Required work - Reproduce the data below in full and exclude every picture.
=== Provided data ===
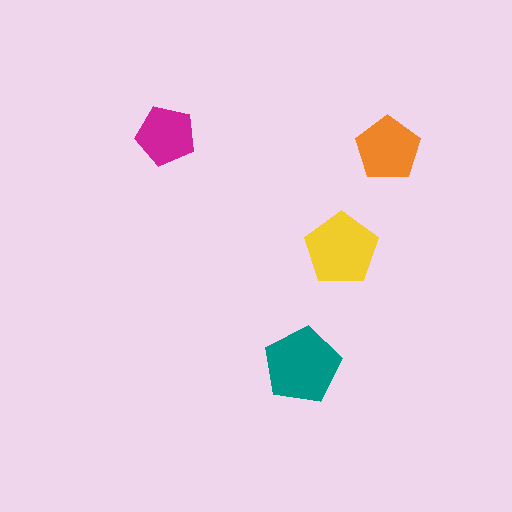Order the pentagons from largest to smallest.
the teal one, the yellow one, the orange one, the magenta one.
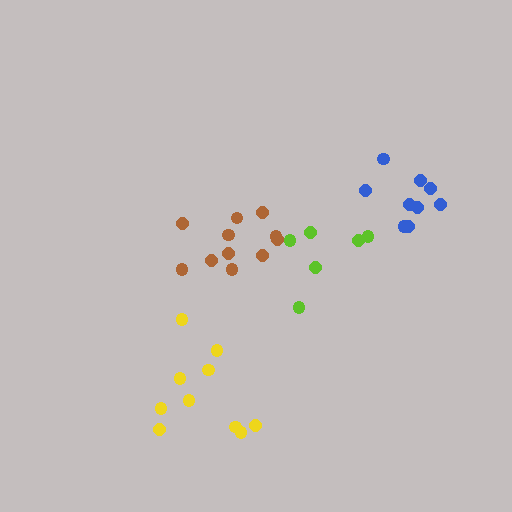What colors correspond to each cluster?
The clusters are colored: blue, brown, yellow, lime.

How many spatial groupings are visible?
There are 4 spatial groupings.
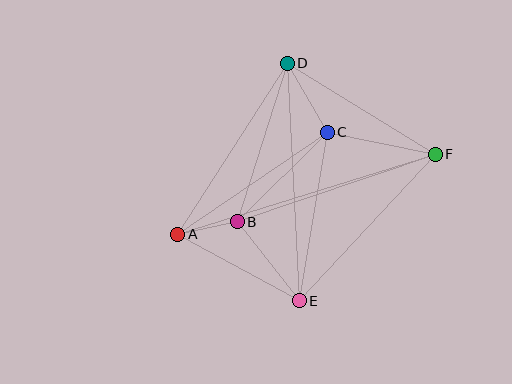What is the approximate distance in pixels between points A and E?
The distance between A and E is approximately 139 pixels.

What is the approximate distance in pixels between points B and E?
The distance between B and E is approximately 100 pixels.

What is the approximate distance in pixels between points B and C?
The distance between B and C is approximately 127 pixels.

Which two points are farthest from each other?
Points A and F are farthest from each other.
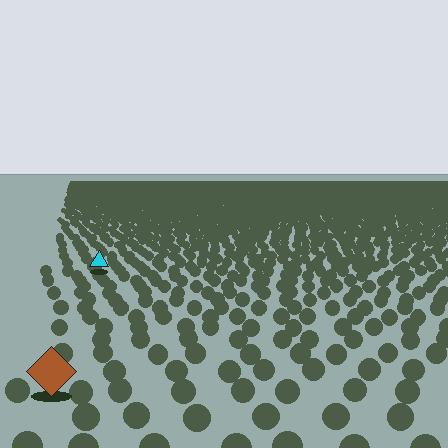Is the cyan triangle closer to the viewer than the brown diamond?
No. The brown diamond is closer — you can tell from the texture gradient: the ground texture is coarser near it.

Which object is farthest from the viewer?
The cyan triangle is farthest from the viewer. It appears smaller and the ground texture around it is denser.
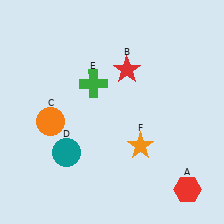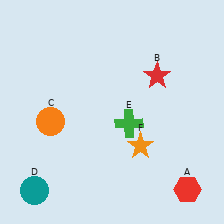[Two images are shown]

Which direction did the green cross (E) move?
The green cross (E) moved down and to the right.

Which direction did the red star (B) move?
The red star (B) moved right.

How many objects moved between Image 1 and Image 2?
3 objects moved between the two images.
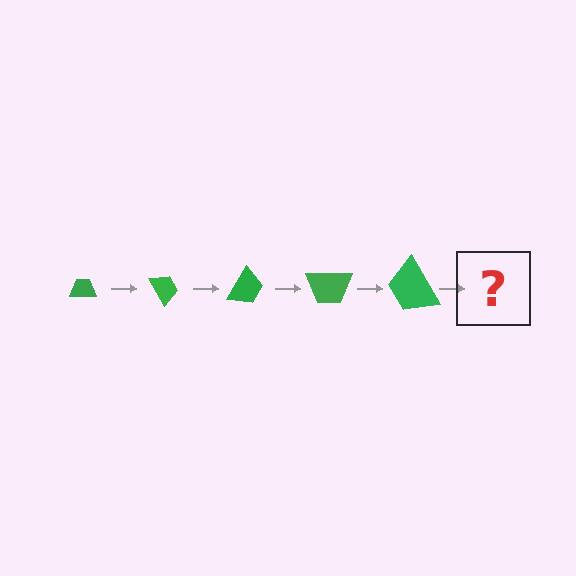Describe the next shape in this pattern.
It should be a trapezoid, larger than the previous one and rotated 300 degrees clockwise from the start.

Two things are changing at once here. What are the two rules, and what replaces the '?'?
The two rules are that the trapezoid grows larger each step and it rotates 60 degrees clockwise each step. The '?' should be a trapezoid, larger than the previous one and rotated 300 degrees clockwise from the start.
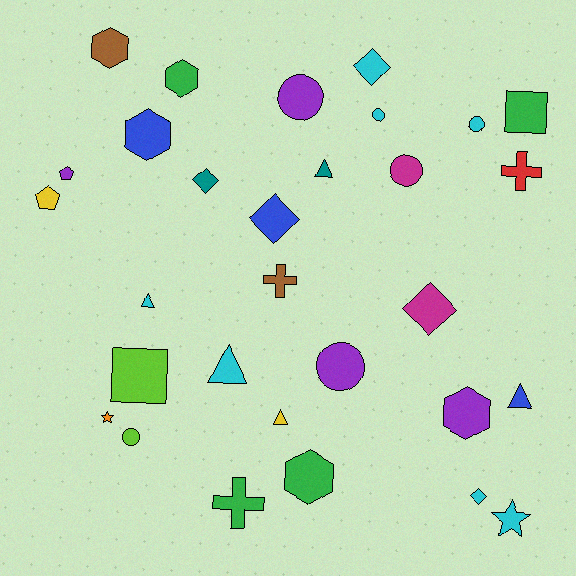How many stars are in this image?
There are 2 stars.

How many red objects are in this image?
There is 1 red object.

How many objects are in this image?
There are 30 objects.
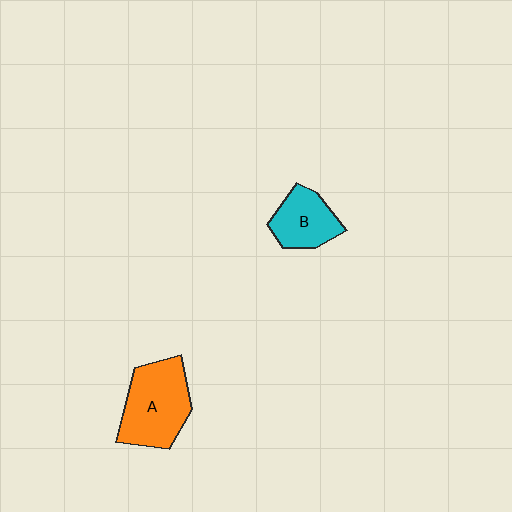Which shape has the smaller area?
Shape B (cyan).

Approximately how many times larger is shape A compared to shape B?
Approximately 1.5 times.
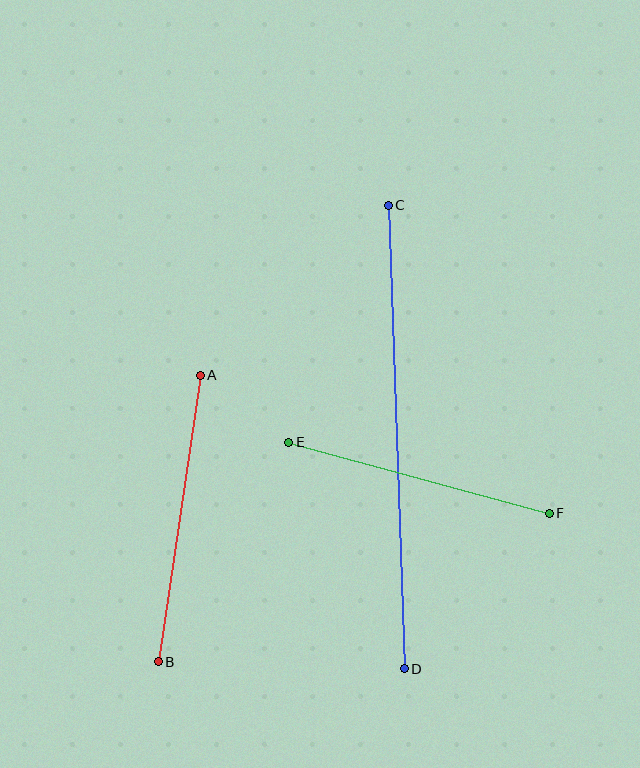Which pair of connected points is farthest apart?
Points C and D are farthest apart.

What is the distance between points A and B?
The distance is approximately 290 pixels.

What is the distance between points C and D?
The distance is approximately 464 pixels.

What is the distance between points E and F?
The distance is approximately 270 pixels.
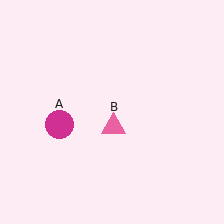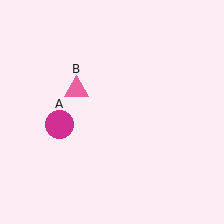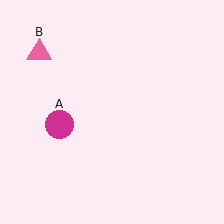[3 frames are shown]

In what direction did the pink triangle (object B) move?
The pink triangle (object B) moved up and to the left.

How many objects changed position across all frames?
1 object changed position: pink triangle (object B).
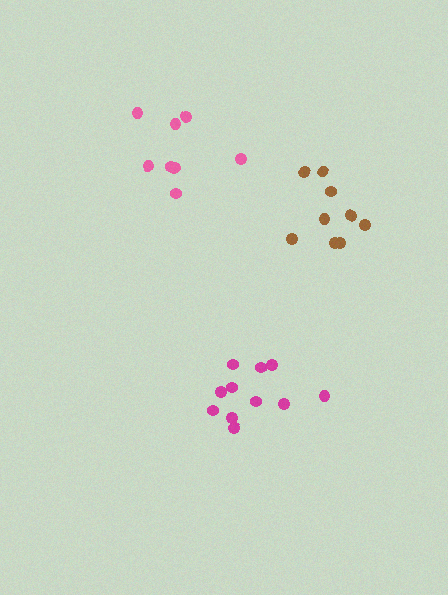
===
Task result -
Order the pentagons from largest to smallest.
the teal one, the yellow one, the orange one, the magenta one.
What colors correspond to each cluster?
The clusters are colored: blue, brown, yellow, lime.

How many spatial groupings are visible?
There are 4 spatial groupings.
What is the approximate distance in pixels between points A and E?
The distance between A and E is approximately 139 pixels.

What is the approximate distance in pixels between points B and E?
The distance between B and E is approximately 100 pixels.

What is the approximate distance in pixels between points B and C?
The distance between B and C is approximately 127 pixels.

Which two points are farthest from each other?
Points A and F are farthest from each other.
Is the cyan triangle closer to the viewer than the brown diamond?
No. The brown diamond is closer — you can tell from the texture gradient: the ground texture is coarser near it.

Which object is farthest from the viewer?
The cyan triangle is farthest from the viewer. It appears smaller and the ground texture around it is denser.
[Two images are shown]

Which direction did the green cross (E) move?
The green cross (E) moved down and to the right.

Which direction did the red star (B) move?
The red star (B) moved right.

How many objects moved between Image 1 and Image 2?
3 objects moved between the two images.
Describe the next shape in this pattern.
It should be a trapezoid, larger than the previous one and rotated 300 degrees clockwise from the start.

Two things are changing at once here. What are the two rules, and what replaces the '?'?
The two rules are that the trapezoid grows larger each step and it rotates 60 degrees clockwise each step. The '?' should be a trapezoid, larger than the previous one and rotated 300 degrees clockwise from the start.
How many stars are in this image?
There are 2 stars.

How many red objects are in this image?
There is 1 red object.

How many objects are in this image?
There are 30 objects.
Which shape has the smaller area?
Shape B (cyan).

Approximately how many times larger is shape A compared to shape B?
Approximately 1.5 times.
Which pair of connected points is farthest apart?
Points C and D are farthest apart.

What is the distance between points A and B?
The distance is approximately 290 pixels.

What is the distance between points C and D?
The distance is approximately 464 pixels.

What is the distance between points E and F?
The distance is approximately 270 pixels.
[3 frames are shown]

In what direction did the pink triangle (object B) move?
The pink triangle (object B) moved up and to the left.

How many objects changed position across all frames?
1 object changed position: pink triangle (object B).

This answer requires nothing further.